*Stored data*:

▼

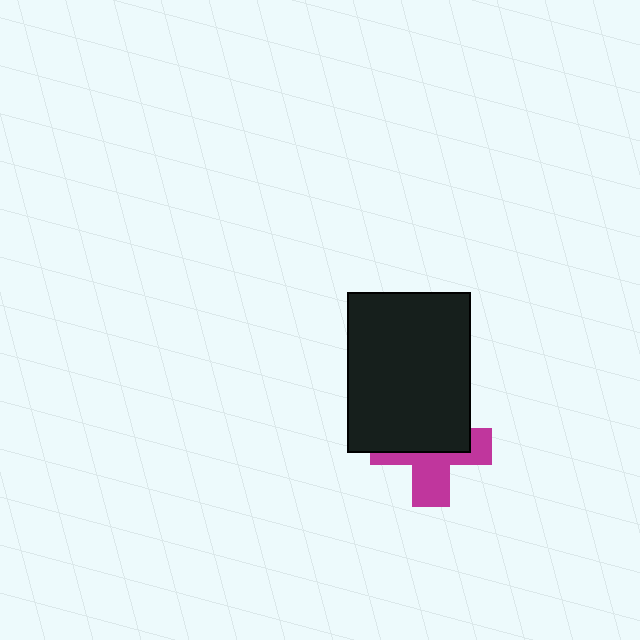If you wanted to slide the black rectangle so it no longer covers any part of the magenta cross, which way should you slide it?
Slide it up — that is the most direct way to separate the two shapes.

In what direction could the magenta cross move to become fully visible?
The magenta cross could move down. That would shift it out from behind the black rectangle entirely.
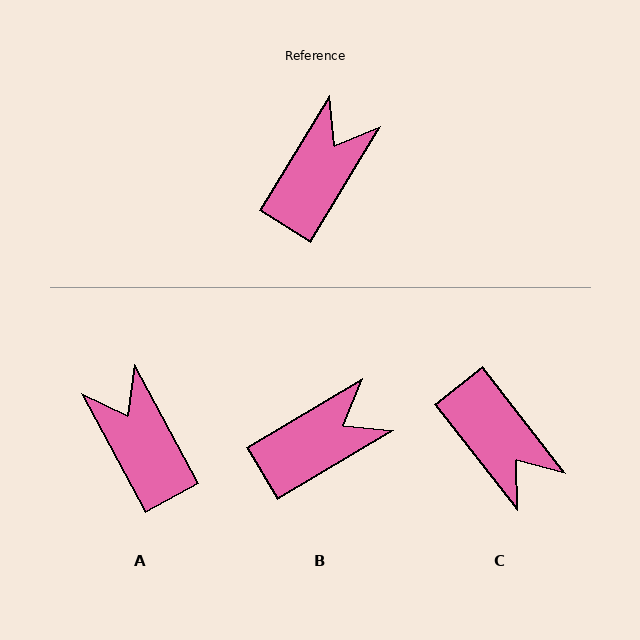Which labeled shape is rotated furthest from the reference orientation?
C, about 111 degrees away.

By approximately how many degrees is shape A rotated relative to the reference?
Approximately 60 degrees counter-clockwise.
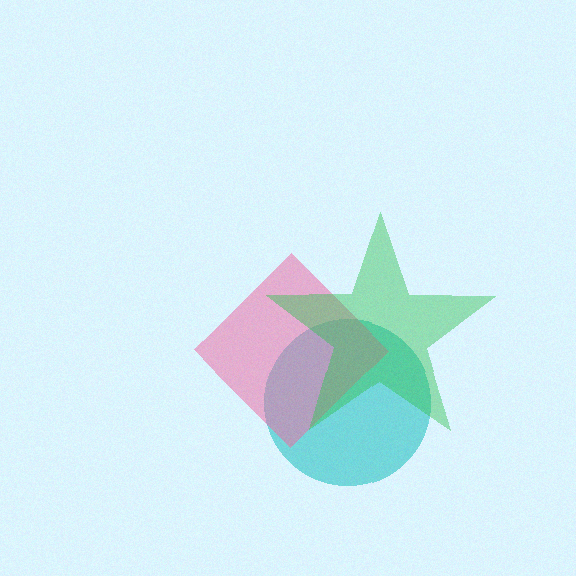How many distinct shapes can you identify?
There are 3 distinct shapes: a cyan circle, a pink diamond, a green star.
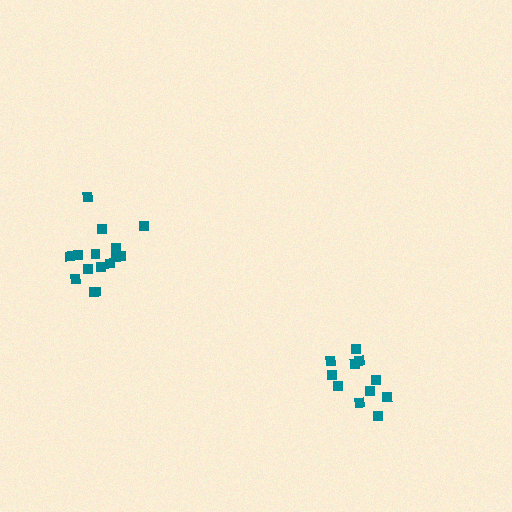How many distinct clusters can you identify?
There are 2 distinct clusters.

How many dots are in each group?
Group 1: 11 dots, Group 2: 15 dots (26 total).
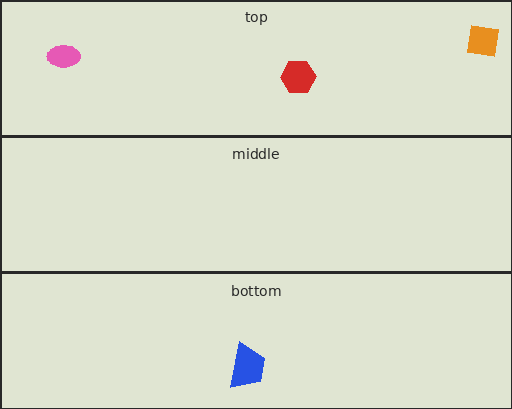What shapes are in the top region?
The red hexagon, the pink ellipse, the orange square.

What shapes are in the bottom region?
The blue trapezoid.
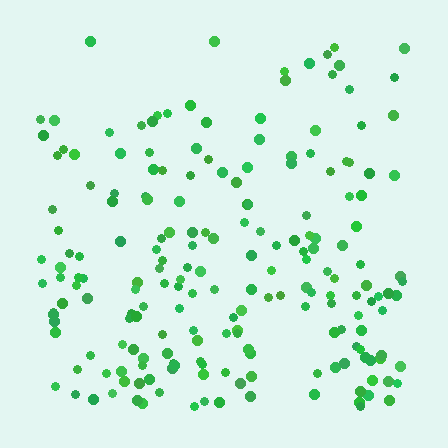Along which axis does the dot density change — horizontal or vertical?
Vertical.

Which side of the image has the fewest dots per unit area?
The top.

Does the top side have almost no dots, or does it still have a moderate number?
Still a moderate number, just noticeably fewer than the bottom.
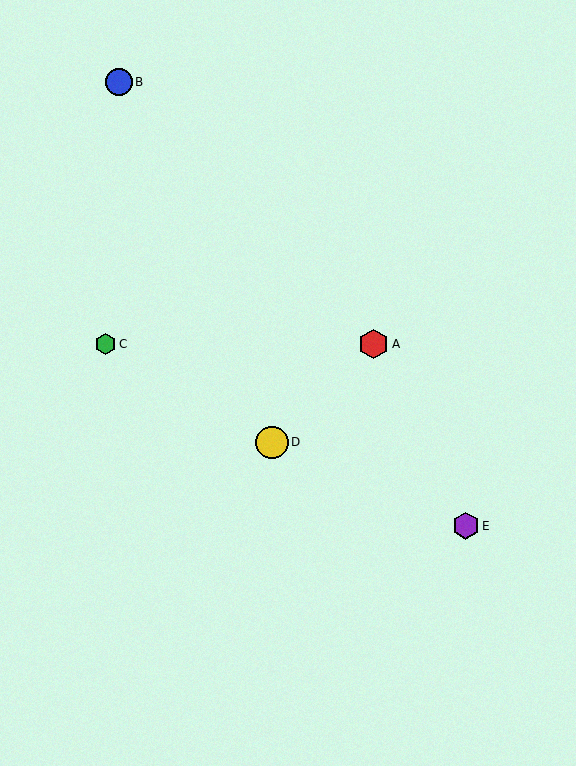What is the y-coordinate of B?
Object B is at y≈82.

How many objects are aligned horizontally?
2 objects (A, C) are aligned horizontally.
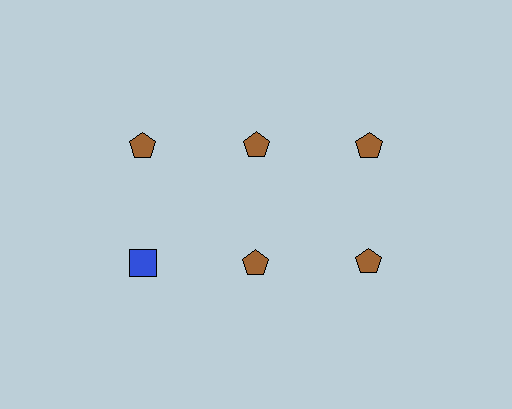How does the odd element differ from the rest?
It differs in both color (blue instead of brown) and shape (square instead of pentagon).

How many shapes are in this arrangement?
There are 6 shapes arranged in a grid pattern.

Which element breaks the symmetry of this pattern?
The blue square in the second row, leftmost column breaks the symmetry. All other shapes are brown pentagons.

▲

*Your task*: Quote every entry exactly, with the pictures omitted.

*Result for this task*:
If you wanted to slide the black rectangle so it no longer covers any part of the magenta cross, which way should you slide it?
Slide it up — that is the most direct way to separate the two shapes.

In what direction could the magenta cross move to become fully visible?
The magenta cross could move down. That would shift it out from behind the black rectangle entirely.
Which labeled shape is rotated furthest from the reference orientation?
C, about 111 degrees away.

By approximately how many degrees is shape A rotated relative to the reference?
Approximately 60 degrees counter-clockwise.
How many distinct shapes can you identify?
There are 3 distinct shapes: a cyan circle, a pink diamond, a green star.
How many distinct clusters can you identify?
There are 2 distinct clusters.

How many dots are in each group?
Group 1: 11 dots, Group 2: 15 dots (26 total).
What shapes are in the top region?
The red hexagon, the pink ellipse, the orange square.

What shapes are in the bottom region?
The blue trapezoid.
Along which axis does the dot density change — horizontal or vertical?
Vertical.

Which side of the image has the fewest dots per unit area?
The top.

Does the top side have almost no dots, or does it still have a moderate number?
Still a moderate number, just noticeably fewer than the bottom.
What is the y-coordinate of B?
Object B is at y≈82.

How many objects are aligned horizontally?
2 objects (A, C) are aligned horizontally.
How does the odd element differ from the rest?
It differs in both color (blue instead of brown) and shape (square instead of pentagon).

How many shapes are in this arrangement?
There are 6 shapes arranged in a grid pattern.

Which element breaks the symmetry of this pattern?
The blue square in the second row, leftmost column breaks the symmetry. All other shapes are brown pentagons.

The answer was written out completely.